*Exercise prompt*
Copy the data below exactly, omitting any picture it contains.
[Begin Items]
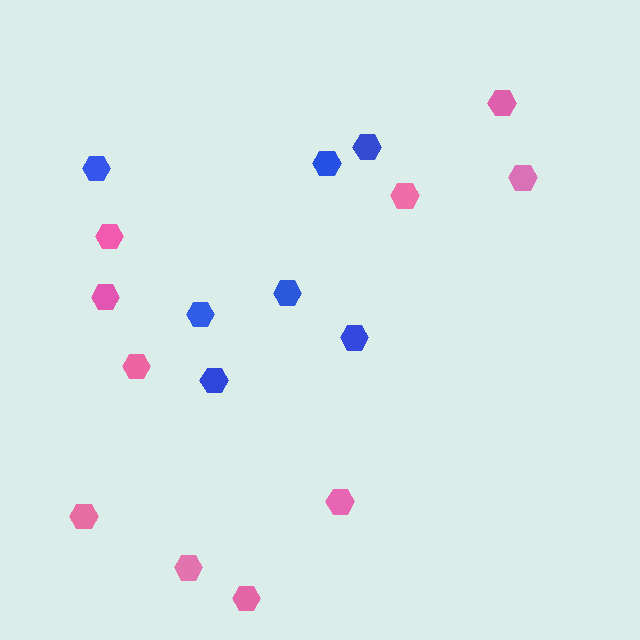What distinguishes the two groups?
There are 2 groups: one group of pink hexagons (10) and one group of blue hexagons (7).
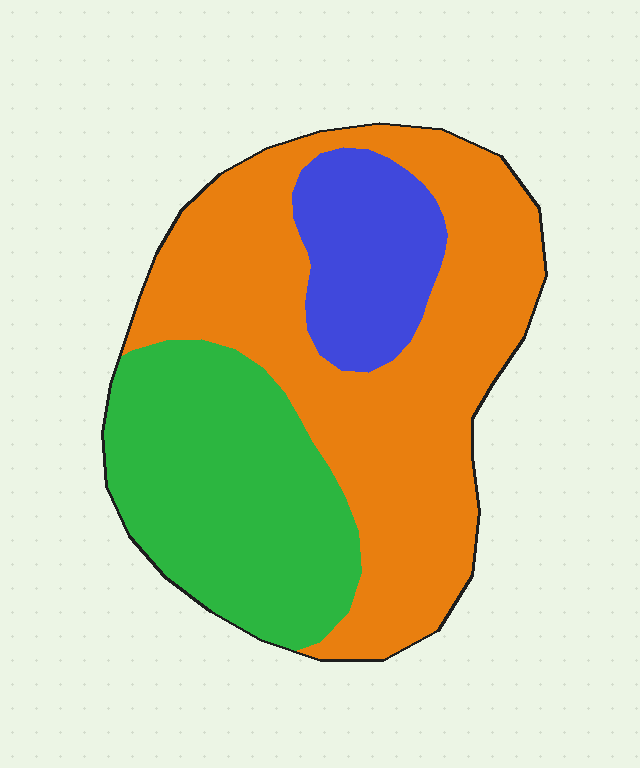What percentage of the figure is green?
Green covers about 30% of the figure.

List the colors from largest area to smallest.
From largest to smallest: orange, green, blue.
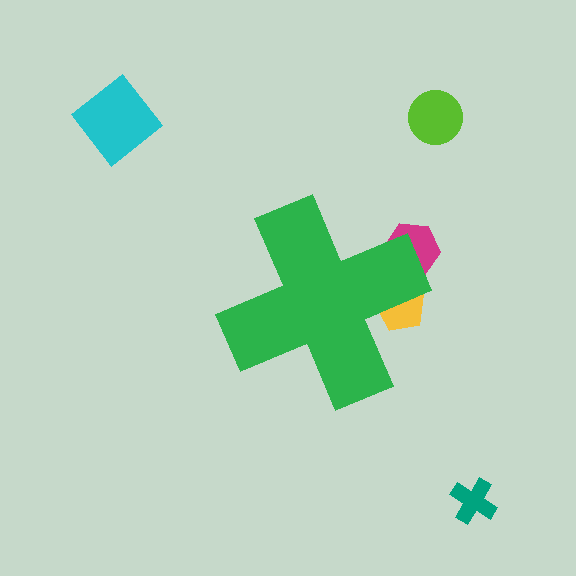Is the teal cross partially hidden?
No, the teal cross is fully visible.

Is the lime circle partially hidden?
No, the lime circle is fully visible.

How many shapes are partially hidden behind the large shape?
2 shapes are partially hidden.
[End Items]
*Answer for the task*
What distinguishes the two groups?
There are 2 groups: one group of pink hexagons (10) and one group of blue hexagons (7).
What percentage of the figure is green?
Green covers about 30% of the figure.

List the colors from largest area to smallest.
From largest to smallest: orange, green, blue.
Is the teal cross partially hidden?
No, the teal cross is fully visible.

Is the lime circle partially hidden?
No, the lime circle is fully visible.

How many shapes are partially hidden behind the large shape?
2 shapes are partially hidden.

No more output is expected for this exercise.